» Exercise task:
Leaving out all pictures, copy exactly the lines from the one containing "[4 frames are shown]" down to the one containing "How many objects", both of them included.

» Supplied records:
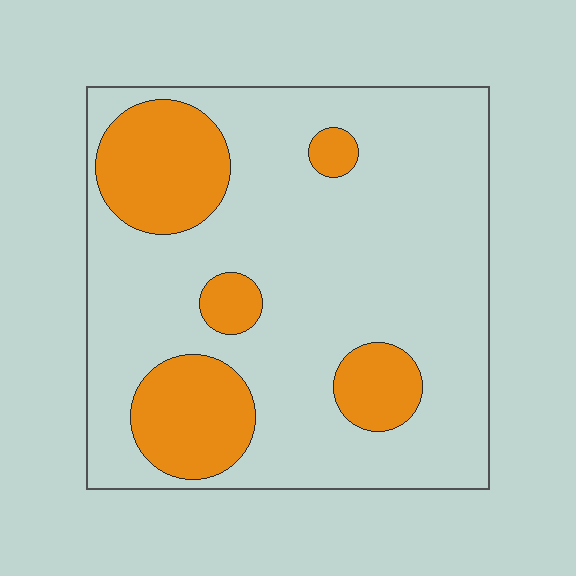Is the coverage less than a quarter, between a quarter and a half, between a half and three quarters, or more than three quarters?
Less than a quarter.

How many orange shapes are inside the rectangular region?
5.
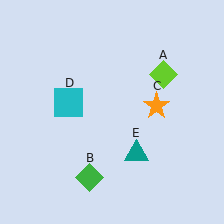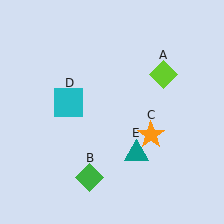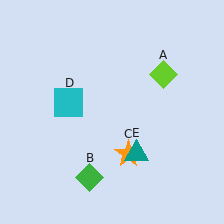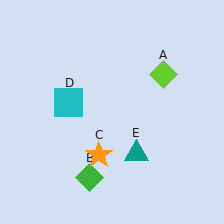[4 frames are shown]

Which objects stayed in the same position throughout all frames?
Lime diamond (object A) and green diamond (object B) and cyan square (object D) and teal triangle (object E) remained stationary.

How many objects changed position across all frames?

==

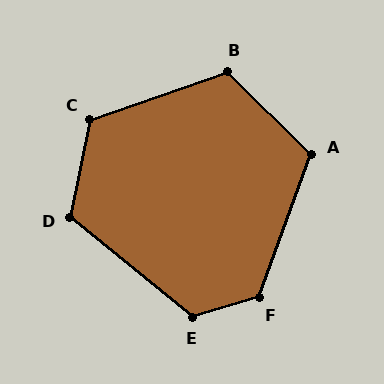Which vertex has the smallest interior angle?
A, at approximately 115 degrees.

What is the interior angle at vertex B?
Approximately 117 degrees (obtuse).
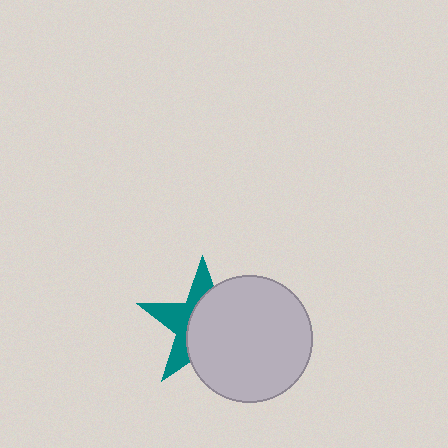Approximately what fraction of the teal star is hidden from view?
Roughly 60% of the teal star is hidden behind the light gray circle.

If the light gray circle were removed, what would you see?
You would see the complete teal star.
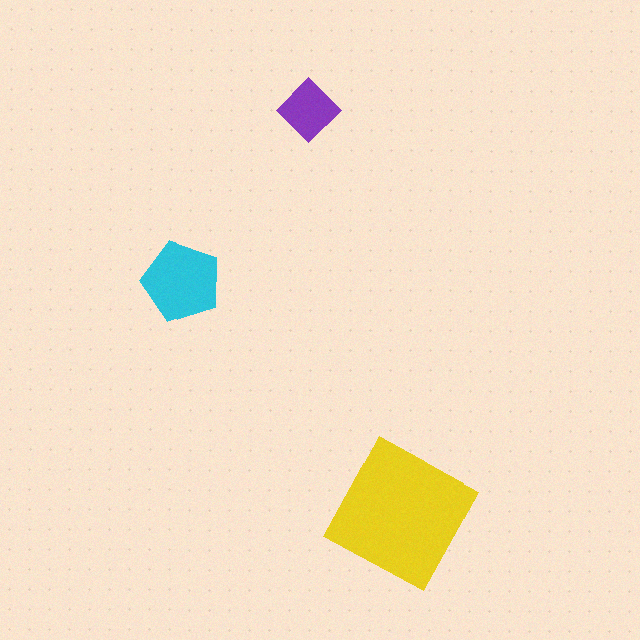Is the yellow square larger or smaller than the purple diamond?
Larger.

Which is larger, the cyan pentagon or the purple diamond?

» Completed task:
[4 frames are shown]

Which objects stayed in the same position throughout all frames?
Lime diamond (object A) and green diamond (object B) and cyan square (object D) and teal triangle (object E) remained stationary.

How many objects changed position across all frames?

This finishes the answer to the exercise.